Data:
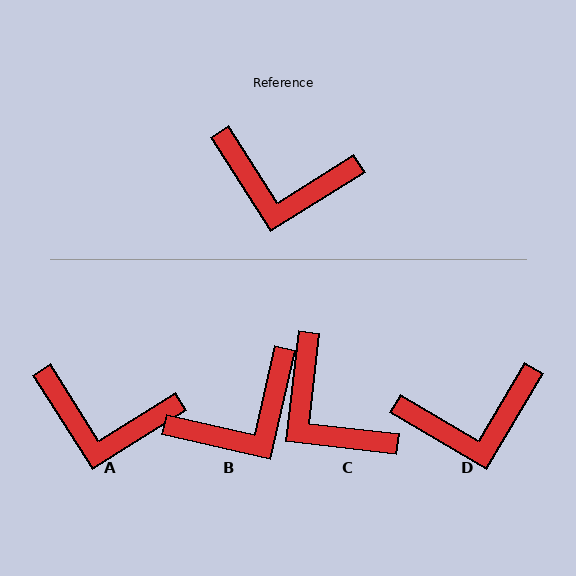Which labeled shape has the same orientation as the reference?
A.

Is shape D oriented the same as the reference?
No, it is off by about 27 degrees.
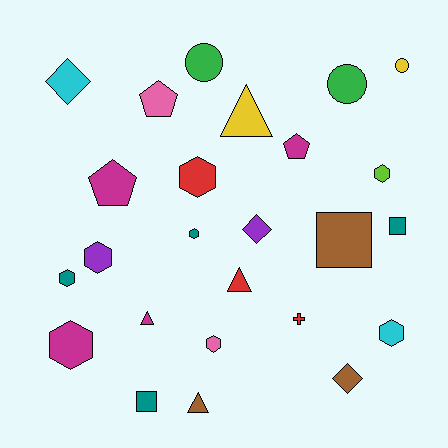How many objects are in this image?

Exercise:
Leave out every picture and copy the rest of the records exactly.

Finished task:
Which labeled shape has the same orientation as the reference?
A.

Is shape D oriented the same as the reference?
No, it is off by about 27 degrees.
How many objects are in this image?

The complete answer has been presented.